Given records =>
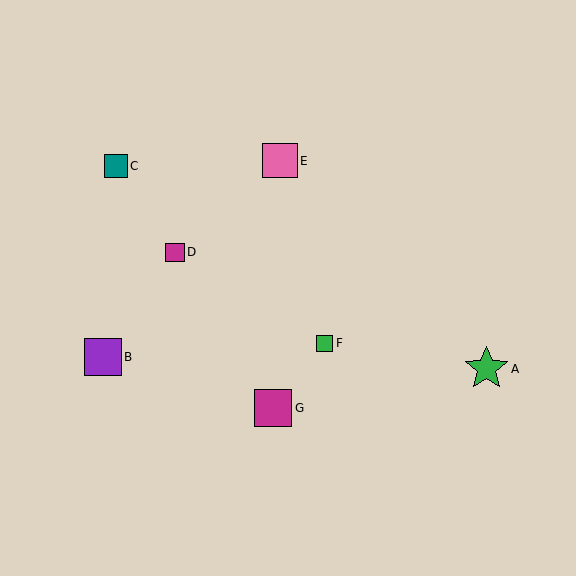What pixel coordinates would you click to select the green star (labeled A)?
Click at (487, 369) to select the green star A.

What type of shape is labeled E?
Shape E is a pink square.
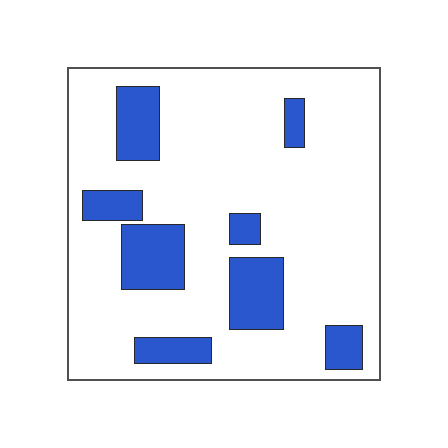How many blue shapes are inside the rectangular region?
8.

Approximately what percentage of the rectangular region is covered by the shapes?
Approximately 20%.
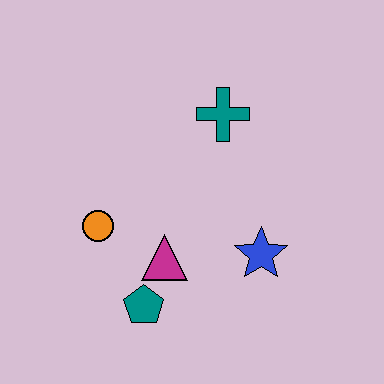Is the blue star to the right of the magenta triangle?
Yes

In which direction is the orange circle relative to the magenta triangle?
The orange circle is to the left of the magenta triangle.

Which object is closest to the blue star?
The magenta triangle is closest to the blue star.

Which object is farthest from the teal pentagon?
The teal cross is farthest from the teal pentagon.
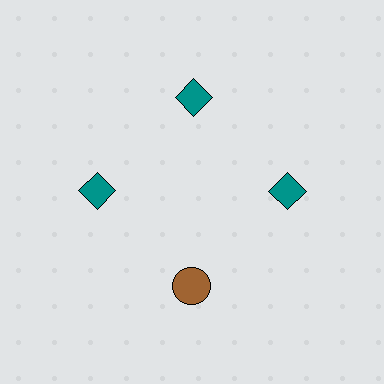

Prompt =>
Word for word, quote the lines above. Omit the pictures.

Output below =>
What pixel coordinates would you click to select the green star (labeled A)?
Click at (487, 369) to select the green star A.

What type of shape is labeled E?
Shape E is a pink square.
How many blue shapes are inside the rectangular region?
8.

Approximately what percentage of the rectangular region is covered by the shapes?
Approximately 20%.
Is the blue star to the right of the magenta triangle?
Yes

In which direction is the orange circle relative to the magenta triangle?
The orange circle is to the left of the magenta triangle.

Which object is closest to the blue star?
The magenta triangle is closest to the blue star.

Which object is farthest from the teal pentagon?
The teal cross is farthest from the teal pentagon.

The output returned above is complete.